- **Given records**:
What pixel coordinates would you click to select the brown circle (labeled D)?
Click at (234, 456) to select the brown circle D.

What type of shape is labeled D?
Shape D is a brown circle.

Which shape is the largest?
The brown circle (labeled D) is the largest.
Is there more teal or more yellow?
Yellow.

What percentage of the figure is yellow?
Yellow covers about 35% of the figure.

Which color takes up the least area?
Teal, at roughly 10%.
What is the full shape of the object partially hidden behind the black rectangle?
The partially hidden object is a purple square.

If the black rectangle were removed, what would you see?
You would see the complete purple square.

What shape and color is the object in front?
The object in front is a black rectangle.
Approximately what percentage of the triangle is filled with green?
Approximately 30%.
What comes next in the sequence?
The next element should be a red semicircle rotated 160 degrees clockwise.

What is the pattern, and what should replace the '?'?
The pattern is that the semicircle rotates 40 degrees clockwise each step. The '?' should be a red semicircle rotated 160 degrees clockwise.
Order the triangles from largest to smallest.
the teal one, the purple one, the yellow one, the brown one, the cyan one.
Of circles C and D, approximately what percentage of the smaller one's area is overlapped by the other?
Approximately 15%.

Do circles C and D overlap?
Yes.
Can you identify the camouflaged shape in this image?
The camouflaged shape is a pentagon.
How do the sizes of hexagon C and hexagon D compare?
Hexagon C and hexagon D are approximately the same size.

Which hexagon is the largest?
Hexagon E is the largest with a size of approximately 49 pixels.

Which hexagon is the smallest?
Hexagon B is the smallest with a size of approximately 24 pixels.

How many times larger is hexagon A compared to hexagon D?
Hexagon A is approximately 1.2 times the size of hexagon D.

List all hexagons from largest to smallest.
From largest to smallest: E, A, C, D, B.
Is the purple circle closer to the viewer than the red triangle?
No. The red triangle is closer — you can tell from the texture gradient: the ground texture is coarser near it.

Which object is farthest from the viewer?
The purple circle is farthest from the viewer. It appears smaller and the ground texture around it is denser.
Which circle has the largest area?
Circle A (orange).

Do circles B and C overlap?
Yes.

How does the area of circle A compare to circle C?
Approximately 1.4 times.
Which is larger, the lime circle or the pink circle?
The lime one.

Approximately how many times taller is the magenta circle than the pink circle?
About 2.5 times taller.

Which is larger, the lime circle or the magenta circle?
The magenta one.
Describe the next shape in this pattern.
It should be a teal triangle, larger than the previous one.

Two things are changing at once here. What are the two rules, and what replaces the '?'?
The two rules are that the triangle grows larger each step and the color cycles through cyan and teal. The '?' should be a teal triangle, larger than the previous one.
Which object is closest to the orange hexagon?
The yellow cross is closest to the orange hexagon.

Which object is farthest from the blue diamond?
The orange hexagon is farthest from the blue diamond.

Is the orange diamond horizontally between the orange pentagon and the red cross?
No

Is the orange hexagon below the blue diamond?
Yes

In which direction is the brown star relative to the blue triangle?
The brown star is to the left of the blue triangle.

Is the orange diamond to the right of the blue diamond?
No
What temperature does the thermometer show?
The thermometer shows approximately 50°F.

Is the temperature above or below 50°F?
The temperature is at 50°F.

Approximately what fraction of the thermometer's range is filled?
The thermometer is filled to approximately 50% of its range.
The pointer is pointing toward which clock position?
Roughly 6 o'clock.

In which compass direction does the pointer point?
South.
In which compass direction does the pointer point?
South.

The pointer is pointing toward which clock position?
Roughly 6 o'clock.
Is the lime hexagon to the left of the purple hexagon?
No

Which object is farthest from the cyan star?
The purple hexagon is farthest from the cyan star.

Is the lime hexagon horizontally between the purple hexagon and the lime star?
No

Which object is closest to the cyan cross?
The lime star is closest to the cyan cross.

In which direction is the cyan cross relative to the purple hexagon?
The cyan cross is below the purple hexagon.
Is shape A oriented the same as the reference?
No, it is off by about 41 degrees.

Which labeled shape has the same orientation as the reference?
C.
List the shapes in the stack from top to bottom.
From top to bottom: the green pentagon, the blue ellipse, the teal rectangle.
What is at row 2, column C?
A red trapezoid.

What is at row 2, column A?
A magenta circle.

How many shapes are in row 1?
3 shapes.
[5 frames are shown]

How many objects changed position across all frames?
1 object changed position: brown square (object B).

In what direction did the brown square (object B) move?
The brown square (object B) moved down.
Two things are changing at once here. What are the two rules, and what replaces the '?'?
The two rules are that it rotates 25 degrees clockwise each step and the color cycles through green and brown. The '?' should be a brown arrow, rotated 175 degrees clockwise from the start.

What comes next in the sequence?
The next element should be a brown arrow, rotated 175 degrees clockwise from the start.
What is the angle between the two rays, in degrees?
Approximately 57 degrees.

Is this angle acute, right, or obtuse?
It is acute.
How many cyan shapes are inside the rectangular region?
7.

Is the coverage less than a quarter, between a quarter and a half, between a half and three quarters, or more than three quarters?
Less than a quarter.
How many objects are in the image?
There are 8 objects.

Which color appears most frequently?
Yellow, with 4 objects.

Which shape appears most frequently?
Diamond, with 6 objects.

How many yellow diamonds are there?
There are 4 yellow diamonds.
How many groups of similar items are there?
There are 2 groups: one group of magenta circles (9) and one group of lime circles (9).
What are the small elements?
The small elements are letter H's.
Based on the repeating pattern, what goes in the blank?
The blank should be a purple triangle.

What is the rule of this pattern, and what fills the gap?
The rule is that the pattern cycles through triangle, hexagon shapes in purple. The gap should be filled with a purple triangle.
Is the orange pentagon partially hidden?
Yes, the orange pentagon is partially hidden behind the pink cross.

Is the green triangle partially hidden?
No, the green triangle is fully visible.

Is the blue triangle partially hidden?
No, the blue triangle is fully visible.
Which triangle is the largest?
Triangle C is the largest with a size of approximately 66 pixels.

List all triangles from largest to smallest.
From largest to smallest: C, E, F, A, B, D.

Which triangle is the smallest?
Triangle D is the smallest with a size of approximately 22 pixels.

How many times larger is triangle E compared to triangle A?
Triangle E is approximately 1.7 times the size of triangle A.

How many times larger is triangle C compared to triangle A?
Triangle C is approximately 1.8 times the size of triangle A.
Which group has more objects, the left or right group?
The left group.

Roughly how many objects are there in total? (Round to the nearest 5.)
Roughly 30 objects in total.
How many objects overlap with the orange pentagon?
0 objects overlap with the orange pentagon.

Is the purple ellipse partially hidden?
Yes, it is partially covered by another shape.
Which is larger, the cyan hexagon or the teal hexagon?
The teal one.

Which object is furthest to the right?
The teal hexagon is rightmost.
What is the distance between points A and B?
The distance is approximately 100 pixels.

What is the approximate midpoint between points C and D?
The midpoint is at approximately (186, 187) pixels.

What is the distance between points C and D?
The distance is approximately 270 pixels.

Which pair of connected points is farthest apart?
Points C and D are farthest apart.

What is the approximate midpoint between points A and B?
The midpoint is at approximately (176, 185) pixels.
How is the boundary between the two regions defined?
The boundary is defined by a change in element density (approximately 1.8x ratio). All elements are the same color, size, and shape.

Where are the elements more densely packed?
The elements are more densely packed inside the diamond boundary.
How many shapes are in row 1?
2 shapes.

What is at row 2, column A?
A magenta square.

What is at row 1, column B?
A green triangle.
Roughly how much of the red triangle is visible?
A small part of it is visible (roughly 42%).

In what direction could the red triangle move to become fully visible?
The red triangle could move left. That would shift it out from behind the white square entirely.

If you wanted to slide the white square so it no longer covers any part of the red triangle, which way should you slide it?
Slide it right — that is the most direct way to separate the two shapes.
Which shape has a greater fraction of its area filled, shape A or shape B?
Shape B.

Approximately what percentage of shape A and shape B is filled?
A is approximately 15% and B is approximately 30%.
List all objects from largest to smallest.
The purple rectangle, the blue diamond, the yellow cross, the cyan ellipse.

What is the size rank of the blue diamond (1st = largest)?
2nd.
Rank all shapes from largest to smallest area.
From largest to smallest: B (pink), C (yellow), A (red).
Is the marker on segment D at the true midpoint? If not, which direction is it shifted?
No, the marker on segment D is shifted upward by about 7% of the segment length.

- **What the task requires**: Set out exactly the run of lines that begins at the line holding "Rank all shapes" and ends at the last line of the data.

- **Response for this exercise**:
Rank all shapes from largest to smallest area.
From largest to smallest: B (pink), C (yellow), A (red).
Is the marker on segment D at the true midpoint? If not, which direction is it shifted?
No, the marker on segment D is shifted upward by about 7% of the segment length.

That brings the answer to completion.